──────── PROVIDED ENTRIES
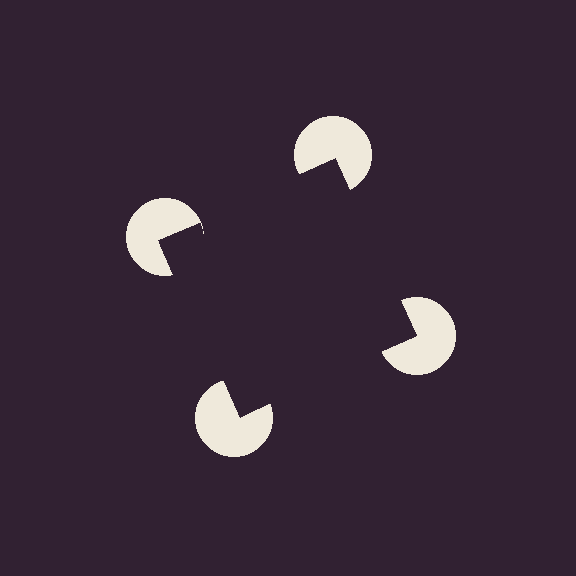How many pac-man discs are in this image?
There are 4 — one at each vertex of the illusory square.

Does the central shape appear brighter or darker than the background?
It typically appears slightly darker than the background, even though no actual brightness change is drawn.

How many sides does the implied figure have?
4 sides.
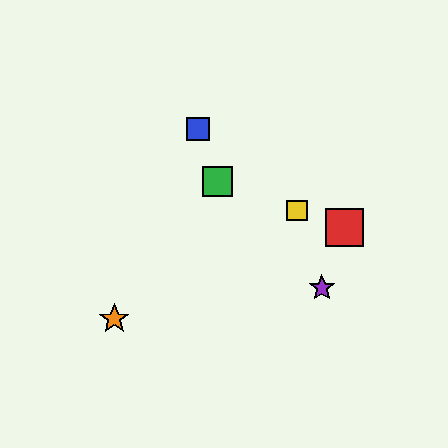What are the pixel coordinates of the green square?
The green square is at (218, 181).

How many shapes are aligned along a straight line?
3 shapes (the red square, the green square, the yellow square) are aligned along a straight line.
────────────────
──────── PROVIDED ENTRIES
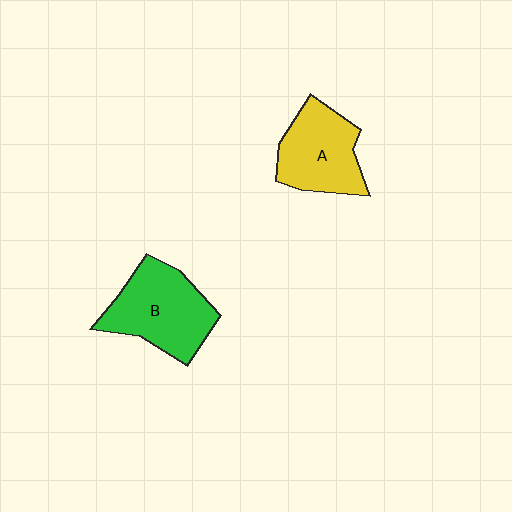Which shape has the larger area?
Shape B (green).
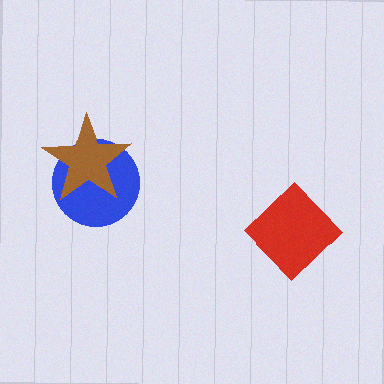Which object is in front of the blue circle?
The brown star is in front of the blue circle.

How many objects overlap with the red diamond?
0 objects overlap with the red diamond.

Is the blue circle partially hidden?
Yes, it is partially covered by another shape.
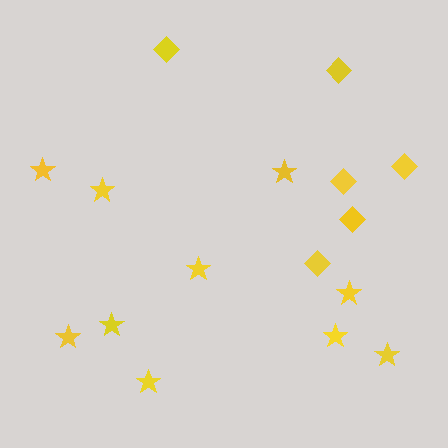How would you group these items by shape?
────────────────
──────── PROVIDED ENTRIES
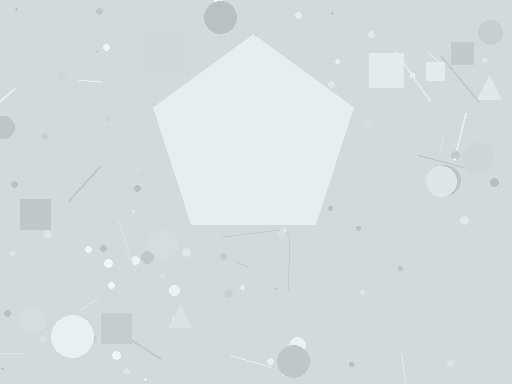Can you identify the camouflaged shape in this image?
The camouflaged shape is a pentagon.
────────────────
● SHORT EXERCISE
Pictures are not part of the copy. Write out only the lines from the one containing "Is the blue circle partially hidden?" through the one containing "How would you group these items by shape?", exactly as they stand, both included.

● TASK OUTPUT
Is the blue circle partially hidden?
Yes, it is partially covered by another shape.
How would you group these items by shape?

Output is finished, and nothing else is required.